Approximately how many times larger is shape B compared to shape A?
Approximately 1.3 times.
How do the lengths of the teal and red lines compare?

* * *

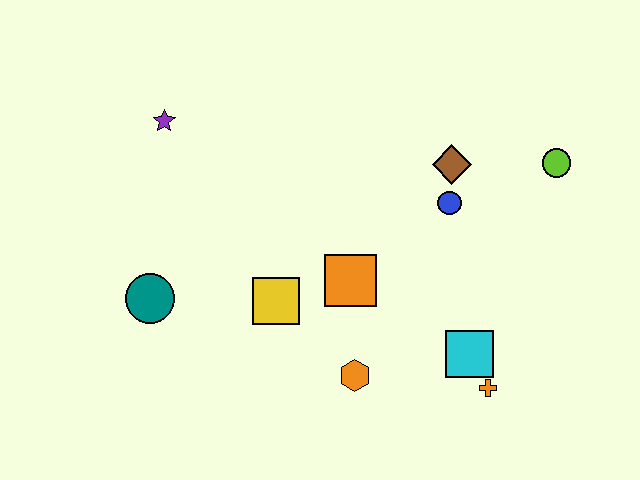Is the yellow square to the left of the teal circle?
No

EXERCISE: Your task is to repeat exactly the lines from the one that contains "Approximately how many" through the one that contains "How do the lengths", with both end lines included.

RESULT:
Approximately how many times larger is shape B compared to shape A?
Approximately 1.3 times.
How do the lengths of the teal and red lines compare?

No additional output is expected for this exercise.